Exercise
Below are records; print only the lines from the line containing "How many triangles" to the end, both included, reproduced exactly and without the pictures.

[Simple shape dataset records]
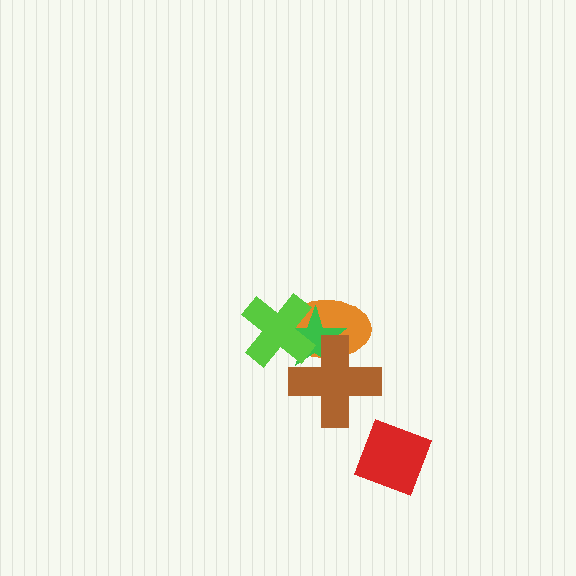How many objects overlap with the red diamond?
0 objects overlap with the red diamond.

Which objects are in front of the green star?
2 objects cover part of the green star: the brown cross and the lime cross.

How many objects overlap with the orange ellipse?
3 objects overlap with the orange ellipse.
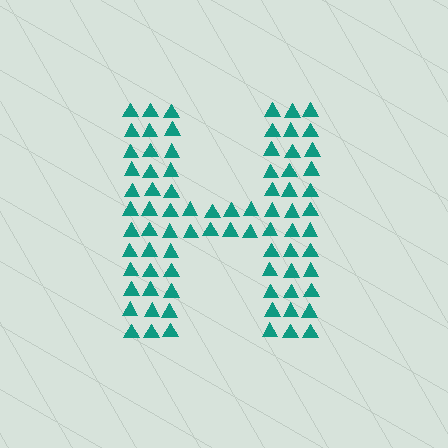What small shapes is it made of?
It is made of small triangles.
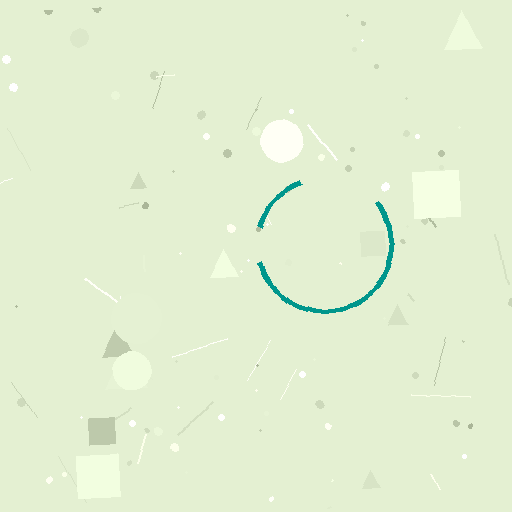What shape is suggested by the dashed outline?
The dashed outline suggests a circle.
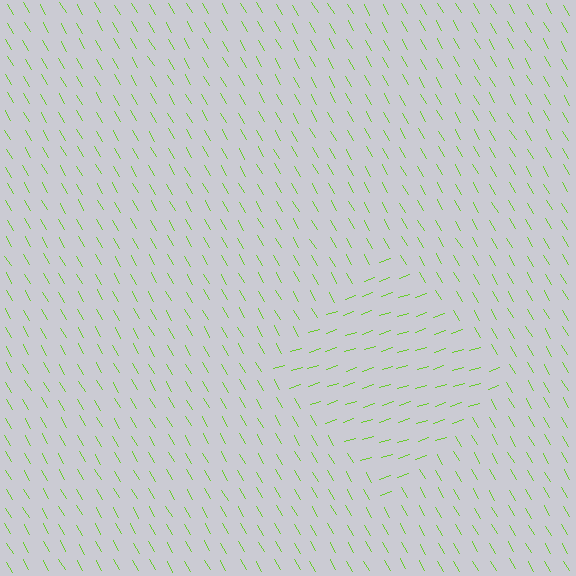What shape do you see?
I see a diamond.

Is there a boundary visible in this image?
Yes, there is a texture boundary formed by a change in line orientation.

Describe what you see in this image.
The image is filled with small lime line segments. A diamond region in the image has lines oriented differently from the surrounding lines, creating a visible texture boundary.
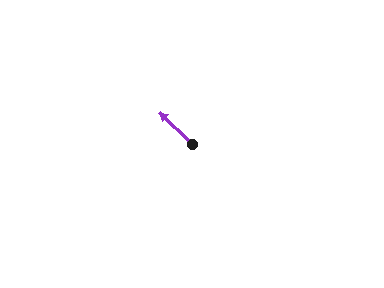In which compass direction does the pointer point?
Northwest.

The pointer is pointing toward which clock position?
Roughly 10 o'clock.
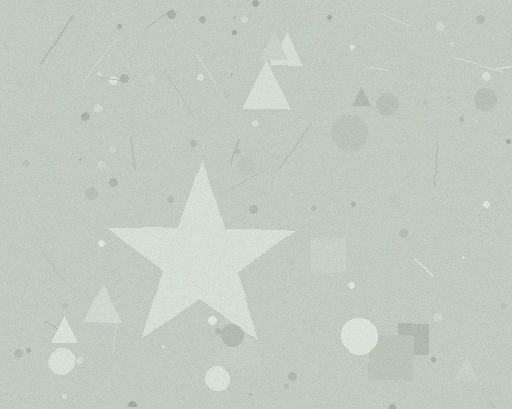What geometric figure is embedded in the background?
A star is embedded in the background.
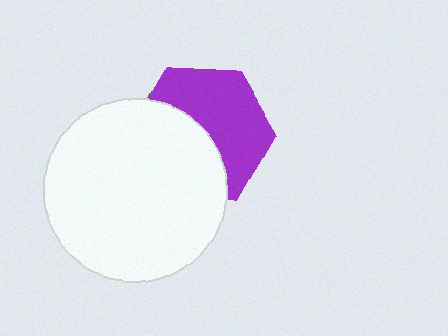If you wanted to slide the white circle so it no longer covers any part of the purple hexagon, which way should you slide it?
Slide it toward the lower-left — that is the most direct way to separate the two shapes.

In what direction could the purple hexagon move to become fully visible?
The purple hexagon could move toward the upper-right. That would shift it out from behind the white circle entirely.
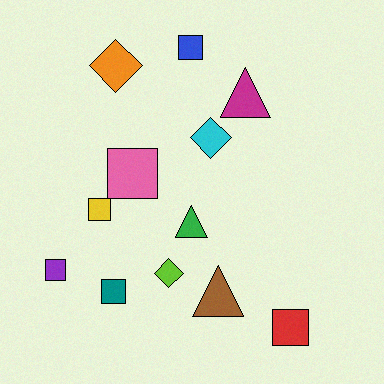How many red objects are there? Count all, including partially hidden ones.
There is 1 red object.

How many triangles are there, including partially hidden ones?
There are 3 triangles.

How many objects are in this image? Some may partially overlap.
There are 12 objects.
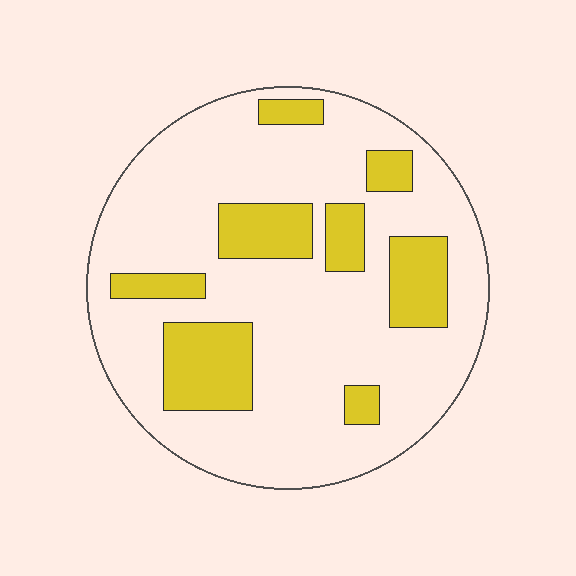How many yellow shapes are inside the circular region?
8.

Solution for this problem
How many triangles are there, including partially hidden ones?
There are 3 triangles.

How many objects are in this image? Some may partially overlap.
There are 12 objects.
How many yellow shapes are inside the circular region?
8.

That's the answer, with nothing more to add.